**Supplied entries**.
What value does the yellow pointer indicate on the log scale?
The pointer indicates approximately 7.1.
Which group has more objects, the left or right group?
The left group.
---
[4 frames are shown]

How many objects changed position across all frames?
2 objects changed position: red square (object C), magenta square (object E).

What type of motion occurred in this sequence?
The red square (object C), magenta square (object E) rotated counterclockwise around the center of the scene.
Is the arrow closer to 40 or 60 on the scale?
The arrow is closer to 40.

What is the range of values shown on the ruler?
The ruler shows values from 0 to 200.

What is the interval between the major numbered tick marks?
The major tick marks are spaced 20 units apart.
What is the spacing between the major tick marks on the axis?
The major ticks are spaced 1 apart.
...
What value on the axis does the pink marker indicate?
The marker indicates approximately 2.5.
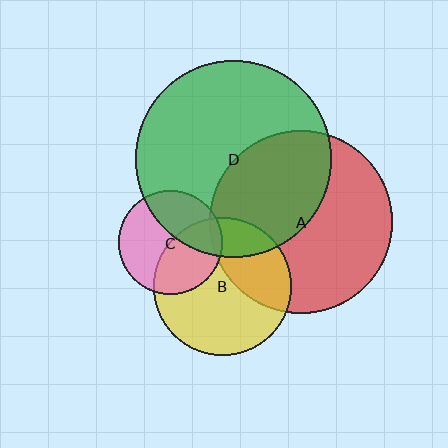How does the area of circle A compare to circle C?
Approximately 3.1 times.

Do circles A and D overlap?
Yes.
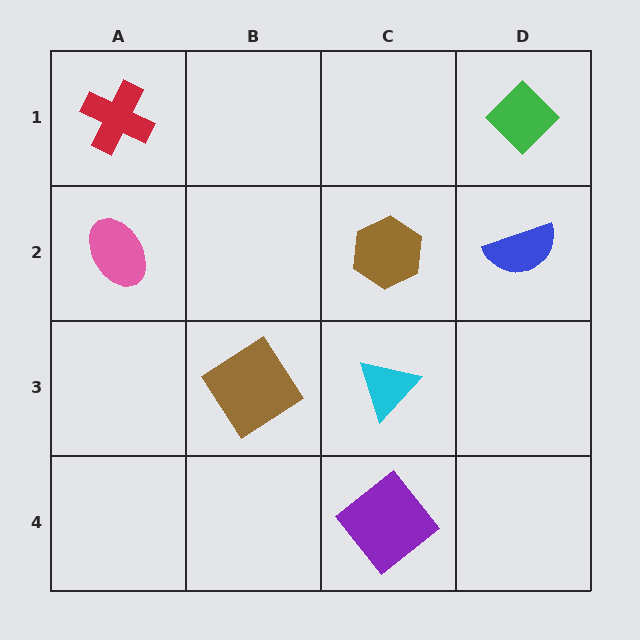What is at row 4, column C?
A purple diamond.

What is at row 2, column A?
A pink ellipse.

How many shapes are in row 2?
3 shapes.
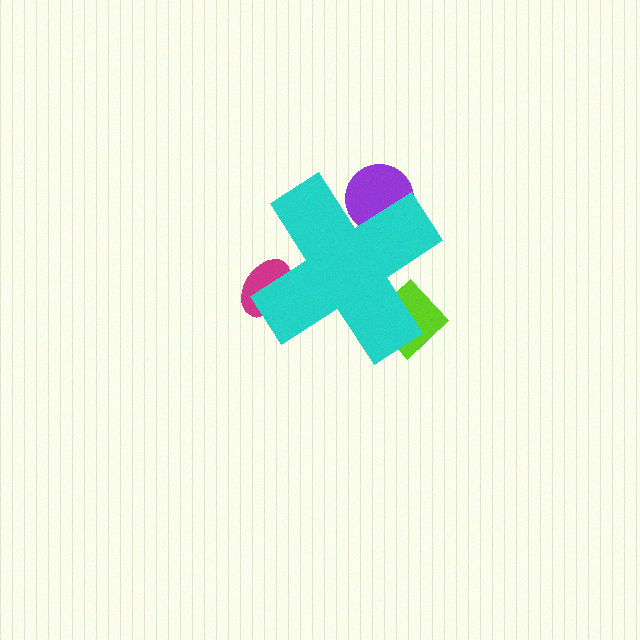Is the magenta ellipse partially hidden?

**The problem**. Repeat the lines above exactly, beginning with the one containing "How does the" and finishing with the one containing "Is the magenta ellipse partially hidden?". No pictures belong in the copy.

**Completed exercise**.
How does the area of circle A compare to circle C?
Approximately 3.1 times.

Do circles A and D overlap?
Yes.
What is at row 4, column C?
A purple diamond.

What is at row 2, column A?
A pink ellipse.

How many shapes are in row 2?
3 shapes.
Is the magenta ellipse partially hidden?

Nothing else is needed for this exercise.